— BEGIN —
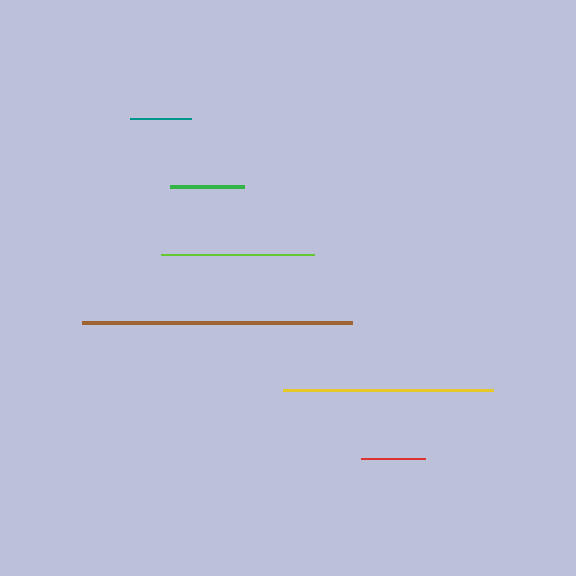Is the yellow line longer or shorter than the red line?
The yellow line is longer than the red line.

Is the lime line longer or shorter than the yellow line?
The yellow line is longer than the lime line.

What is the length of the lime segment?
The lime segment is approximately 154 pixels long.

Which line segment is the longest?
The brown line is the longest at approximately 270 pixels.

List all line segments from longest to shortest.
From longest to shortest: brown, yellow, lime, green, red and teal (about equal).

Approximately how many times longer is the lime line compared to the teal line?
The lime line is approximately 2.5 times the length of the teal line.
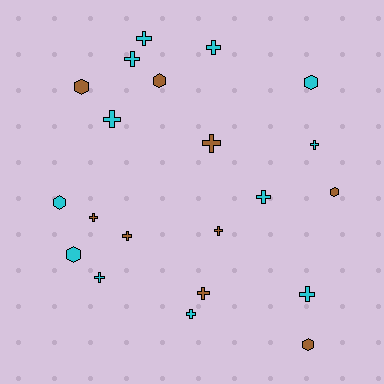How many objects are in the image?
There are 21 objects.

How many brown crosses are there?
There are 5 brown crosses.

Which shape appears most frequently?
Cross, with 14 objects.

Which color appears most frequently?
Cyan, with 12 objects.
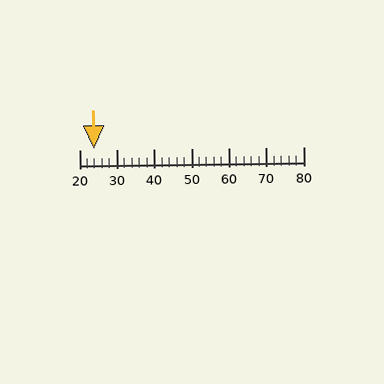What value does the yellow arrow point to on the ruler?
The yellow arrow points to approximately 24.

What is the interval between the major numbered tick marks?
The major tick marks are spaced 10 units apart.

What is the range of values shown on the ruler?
— END —
— BEGIN —
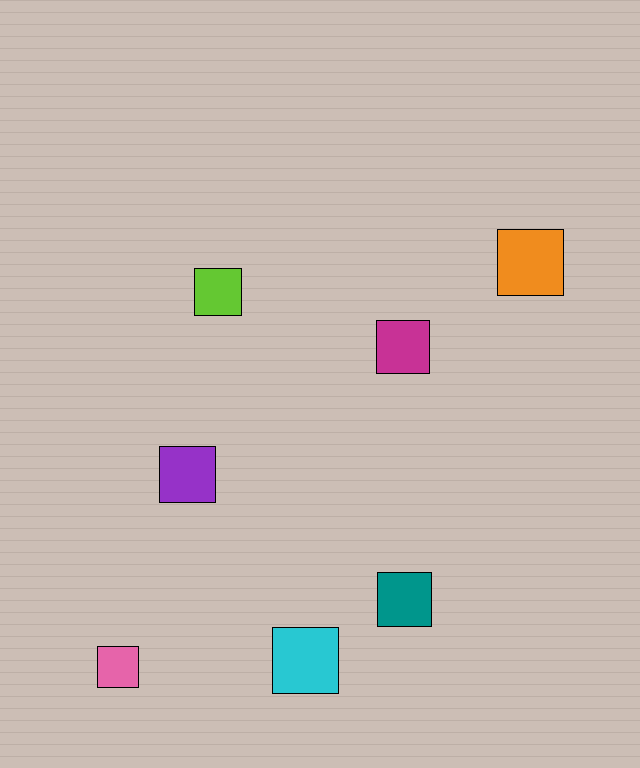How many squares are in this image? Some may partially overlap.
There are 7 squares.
— END —
**Task requirements**
Skip every picture. Repeat the lines from the one with "List all line" through the one with "What is the range", both ends included.

**The reply**
List all line segments from longest to shortest.
From longest to shortest: brown, yellow, lime, green, red and teal (about equal).

Approximately how many times longer is the lime line compared to the teal line?
The lime line is approximately 2.5 times the length of the teal line.
How many objects are in the image?
There are 21 objects.

How many brown crosses are there?
There are 5 brown crosses.

Which shape appears most frequently?
Cross, with 14 objects.

Which color appears most frequently?
Cyan, with 12 objects.
What value does the yellow arrow point to on the ruler?
The yellow arrow points to approximately 24.

What is the interval between the major numbered tick marks?
The major tick marks are spaced 10 units apart.

What is the range of values shown on the ruler?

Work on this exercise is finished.